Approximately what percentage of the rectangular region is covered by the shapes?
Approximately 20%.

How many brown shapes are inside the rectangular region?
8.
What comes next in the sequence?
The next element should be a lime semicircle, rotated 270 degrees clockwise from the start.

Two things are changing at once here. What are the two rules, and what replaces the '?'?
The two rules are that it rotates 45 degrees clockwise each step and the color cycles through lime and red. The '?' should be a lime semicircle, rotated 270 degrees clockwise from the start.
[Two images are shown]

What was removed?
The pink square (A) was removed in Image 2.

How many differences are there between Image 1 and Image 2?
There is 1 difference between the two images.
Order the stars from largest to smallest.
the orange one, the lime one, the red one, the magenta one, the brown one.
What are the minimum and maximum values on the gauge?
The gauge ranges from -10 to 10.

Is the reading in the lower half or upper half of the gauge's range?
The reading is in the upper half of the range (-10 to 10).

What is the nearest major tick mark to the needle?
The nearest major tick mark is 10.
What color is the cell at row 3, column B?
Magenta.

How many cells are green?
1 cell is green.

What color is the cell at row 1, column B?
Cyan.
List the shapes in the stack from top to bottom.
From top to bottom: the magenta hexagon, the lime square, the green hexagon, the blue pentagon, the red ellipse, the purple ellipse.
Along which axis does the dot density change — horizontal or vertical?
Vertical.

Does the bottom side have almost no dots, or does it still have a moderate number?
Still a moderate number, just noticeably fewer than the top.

----------

Working through the records above, copy each one exactly.

• **TASK OUTPUT**:
Approximately what percentage of the rectangular region is covered by the shapes?
Approximately 20%.

How many brown shapes are inside the rectangular region?
8.
What comes next in the sequence?
The next element should be a lime semicircle, rotated 270 degrees clockwise from the start.

Two things are changing at once here. What are the two rules, and what replaces the '?'?
The two rules are that it rotates 45 degrees clockwise each step and the color cycles through lime and red. The '?' should be a lime semicircle, rotated 270 degrees clockwise from the start.
[Two images are shown]

What was removed?
The pink square (A) was removed in Image 2.

How many differences are there between Image 1 and Image 2?
There is 1 difference between the two images.
Order the stars from largest to smallest.
the orange one, the lime one, the red one, the magenta one, the brown one.
What are the minimum and maximum values on the gauge?
The gauge ranges from -10 to 10.

Is the reading in the lower half or upper half of the gauge's range?
The reading is in the upper half of the range (-10 to 10).

What is the nearest major tick mark to the needle?
The nearest major tick mark is 10.
What color is the cell at row 3, column B?
Magenta.

How many cells are green?
1 cell is green.

What color is the cell at row 1, column B?
Cyan.
List the shapes in the stack from top to bottom.
From top to bottom: the magenta hexagon, the lime square, the green hexagon, the blue pentagon, the red ellipse, the purple ellipse.
Along which axis does the dot density change — horizontal or vertical?
Vertical.

Does the bottom side have almost no dots, or does it still have a moderate number?
Still a moderate number, just noticeably fewer than the top.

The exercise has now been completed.